### TASK GOAL
Copy exactly, and only, the lines between the line holding "How does the" and the line holding "Order the arrows from largest to smallest.", inclusive; skip the pictures.

### RECORD SET
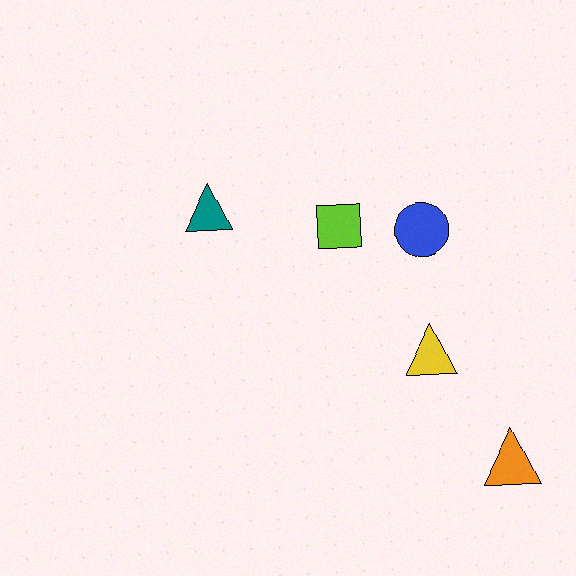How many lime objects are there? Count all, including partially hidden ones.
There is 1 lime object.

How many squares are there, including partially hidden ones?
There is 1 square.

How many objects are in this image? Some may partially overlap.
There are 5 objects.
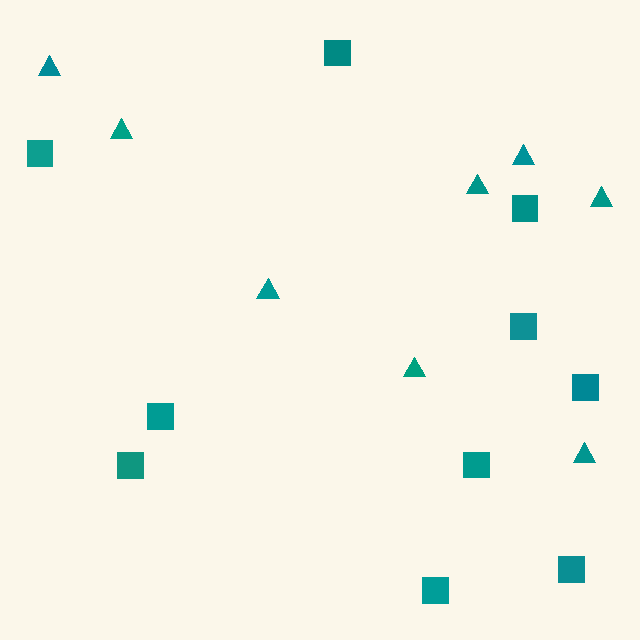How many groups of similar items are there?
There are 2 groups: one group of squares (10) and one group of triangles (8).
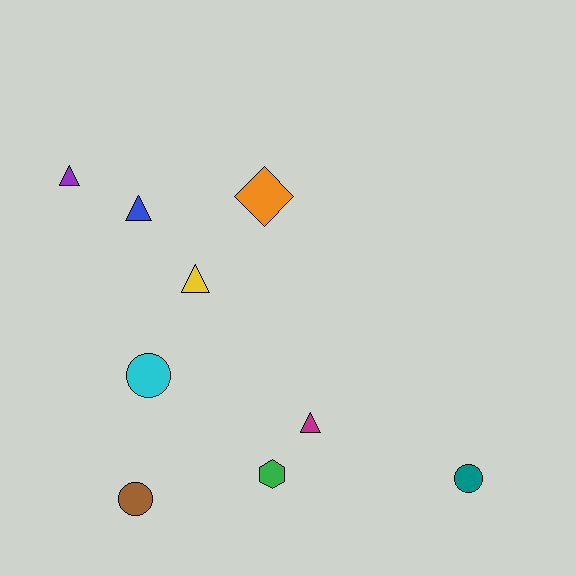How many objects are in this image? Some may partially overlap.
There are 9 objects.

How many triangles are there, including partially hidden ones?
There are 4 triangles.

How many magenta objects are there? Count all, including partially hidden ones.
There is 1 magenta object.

---

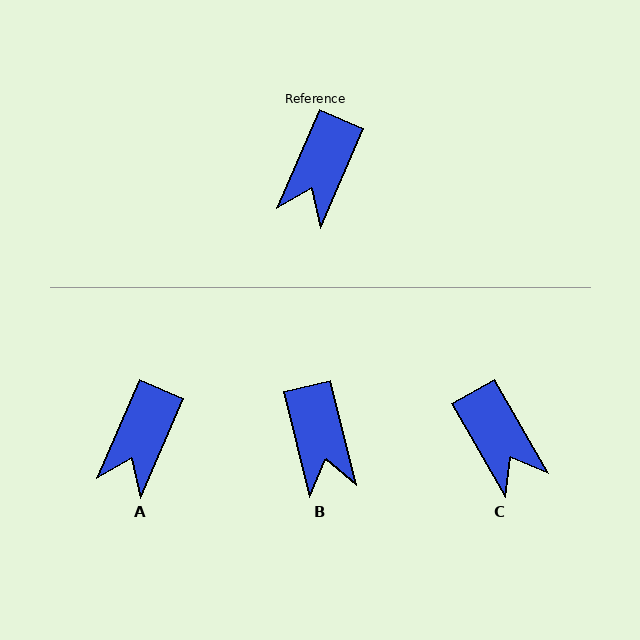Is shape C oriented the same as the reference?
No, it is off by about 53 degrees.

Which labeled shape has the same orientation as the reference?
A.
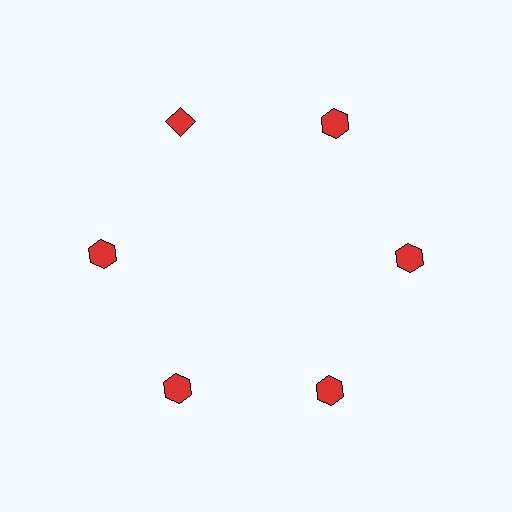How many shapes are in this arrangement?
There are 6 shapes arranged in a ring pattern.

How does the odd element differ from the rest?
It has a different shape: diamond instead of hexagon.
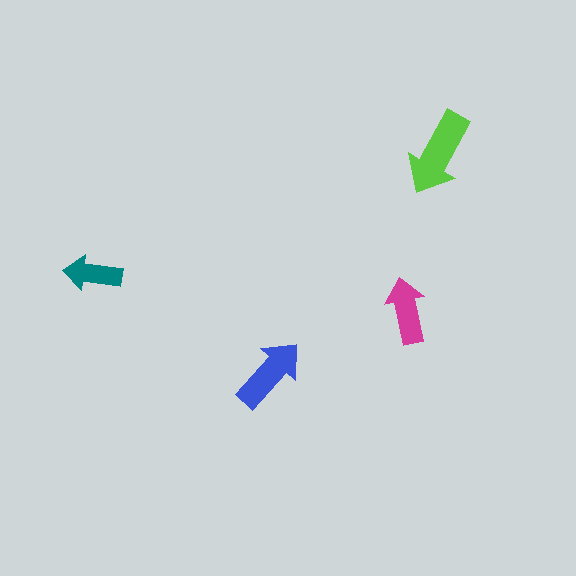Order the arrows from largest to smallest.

### RESULT OF THE EXERCISE
How does the odd element differ from the rest?
It has a different shape: diamond instead of hexagon.
Order the arrows from largest to smallest.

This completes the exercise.